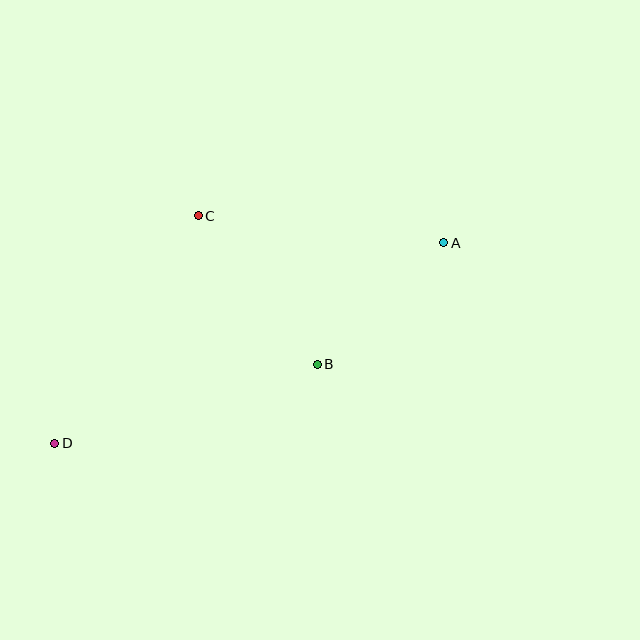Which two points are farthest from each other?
Points A and D are farthest from each other.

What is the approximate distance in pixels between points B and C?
The distance between B and C is approximately 190 pixels.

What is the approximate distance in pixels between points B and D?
The distance between B and D is approximately 274 pixels.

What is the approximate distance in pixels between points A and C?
The distance between A and C is approximately 247 pixels.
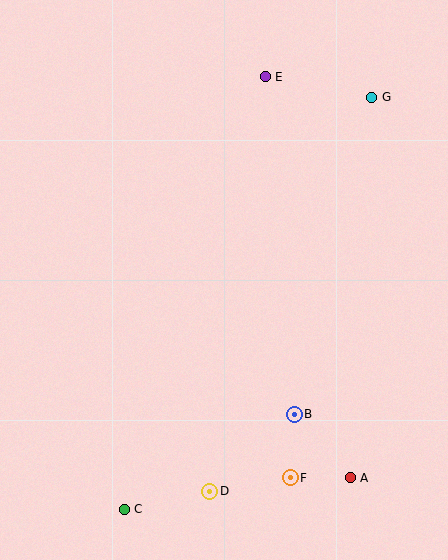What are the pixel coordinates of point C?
Point C is at (124, 509).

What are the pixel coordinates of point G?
Point G is at (372, 97).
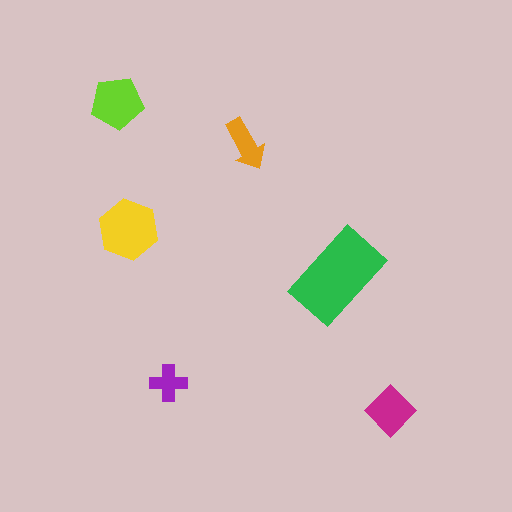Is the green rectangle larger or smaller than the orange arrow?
Larger.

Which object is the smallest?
The purple cross.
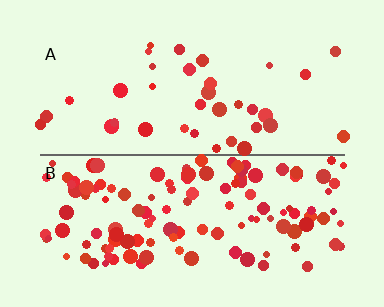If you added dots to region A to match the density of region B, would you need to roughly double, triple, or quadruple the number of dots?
Approximately triple.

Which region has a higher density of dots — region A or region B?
B (the bottom).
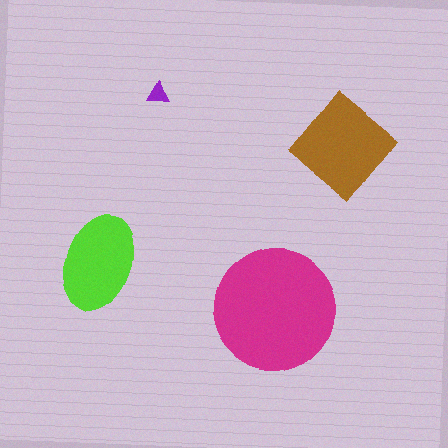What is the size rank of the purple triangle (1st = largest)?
4th.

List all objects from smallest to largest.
The purple triangle, the lime ellipse, the brown diamond, the magenta circle.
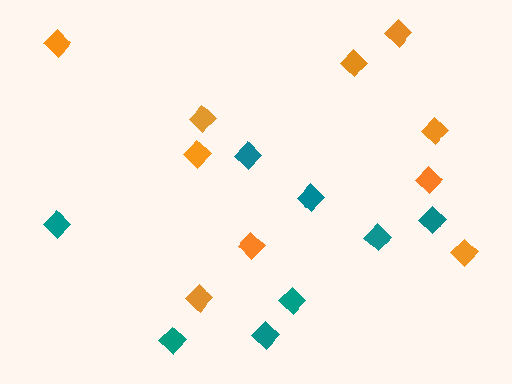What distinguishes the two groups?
There are 2 groups: one group of orange diamonds (10) and one group of teal diamonds (8).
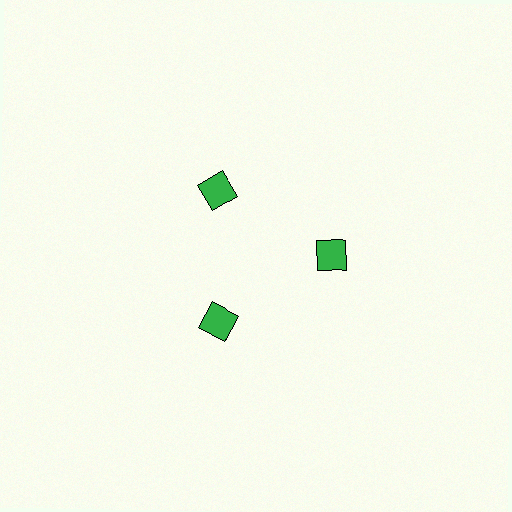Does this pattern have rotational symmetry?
Yes, this pattern has 3-fold rotational symmetry. It looks the same after rotating 120 degrees around the center.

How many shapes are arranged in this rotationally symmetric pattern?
There are 3 shapes, arranged in 3 groups of 1.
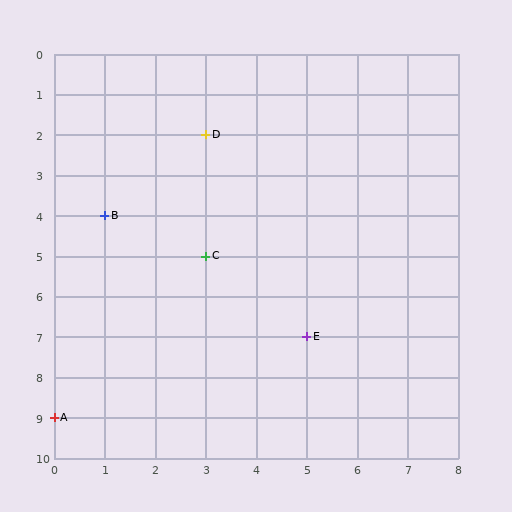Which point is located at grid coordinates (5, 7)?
Point E is at (5, 7).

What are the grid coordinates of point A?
Point A is at grid coordinates (0, 9).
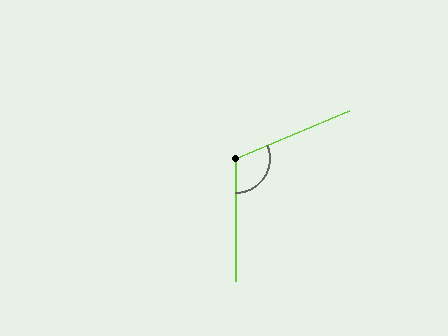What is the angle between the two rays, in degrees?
Approximately 112 degrees.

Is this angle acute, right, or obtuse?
It is obtuse.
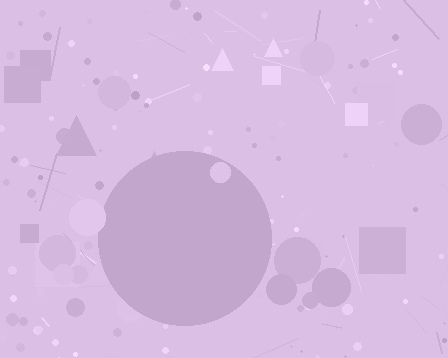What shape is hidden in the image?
A circle is hidden in the image.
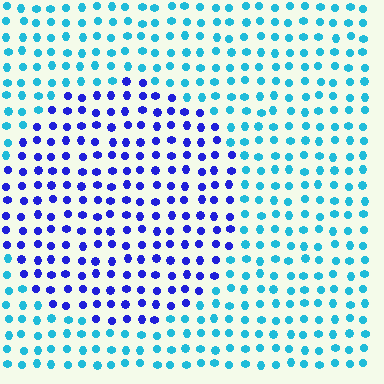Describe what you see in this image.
The image is filled with small cyan elements in a uniform arrangement. A circle-shaped region is visible where the elements are tinted to a slightly different hue, forming a subtle color boundary.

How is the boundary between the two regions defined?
The boundary is defined purely by a slight shift in hue (about 51 degrees). Spacing, size, and orientation are identical on both sides.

====================

**WORK INSTRUCTIONS**. Everything from the line containing "How many shapes" through the last line of the entries is to be output exactly as written, minus any pictures.

**FINAL RESULT**.
How many shapes are arranged in this rotationally symmetric pattern?
There are 3 shapes, arranged in 3 groups of 1.
Which point is located at grid coordinates (5, 7)?
Point E is at (5, 7).

What are the grid coordinates of point A?
Point A is at grid coordinates (0, 9).
What is the angle between the two rays, in degrees?
Approximately 112 degrees.

Is this angle acute, right, or obtuse?
It is obtuse.
What shape is hidden in the image?
A circle is hidden in the image.
Describe what you see in this image.
The image is filled with small cyan elements in a uniform arrangement. A circle-shaped region is visible where the elements are tinted to a slightly different hue, forming a subtle color boundary.

How is the boundary between the two regions defined?
The boundary is defined purely by a slight shift in hue (about 51 degrees). Spacing, size, and orientation are identical on both sides.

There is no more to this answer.